-- WORK TO DO --
Emit the data below verbatim, stripping out any pictures.

-- MATERIAL FOR THIS EXERCISE --

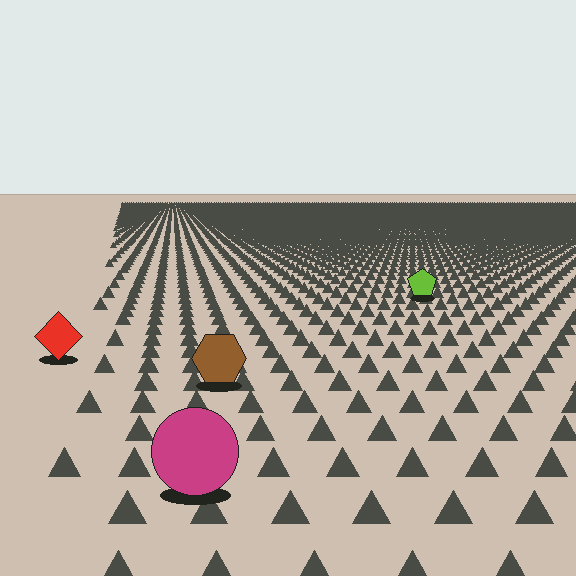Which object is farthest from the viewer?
The lime pentagon is farthest from the viewer. It appears smaller and the ground texture around it is denser.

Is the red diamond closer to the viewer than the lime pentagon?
Yes. The red diamond is closer — you can tell from the texture gradient: the ground texture is coarser near it.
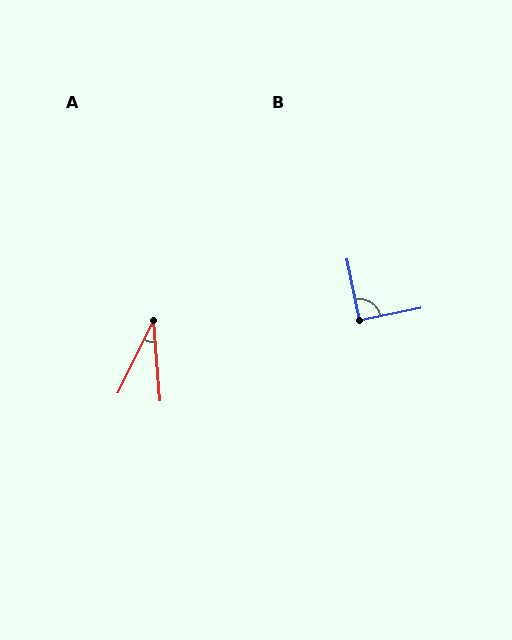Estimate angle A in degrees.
Approximately 31 degrees.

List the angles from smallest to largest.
A (31°), B (90°).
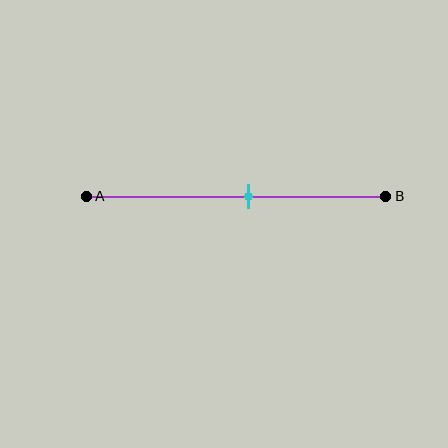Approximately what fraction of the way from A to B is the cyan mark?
The cyan mark is approximately 55% of the way from A to B.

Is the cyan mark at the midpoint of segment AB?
No, the mark is at about 55% from A, not at the 50% midpoint.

-- SOLUTION FOR THIS EXERCISE --
Which object is farthest from the viewer?
The lime pentagon is farthest from the viewer. It appears smaller and the ground texture around it is denser.

Is the red diamond closer to the viewer than the lime pentagon?
Yes. The red diamond is closer — you can tell from the texture gradient: the ground texture is coarser near it.
Estimate angle A in degrees.
Approximately 31 degrees.

List the angles from smallest to largest.
A (31°), B (90°).
Approximately what fraction of the way from A to B is the cyan mark?
The cyan mark is approximately 55% of the way from A to B.

Is the cyan mark at the midpoint of segment AB?
No, the mark is at about 55% from A, not at the 50% midpoint.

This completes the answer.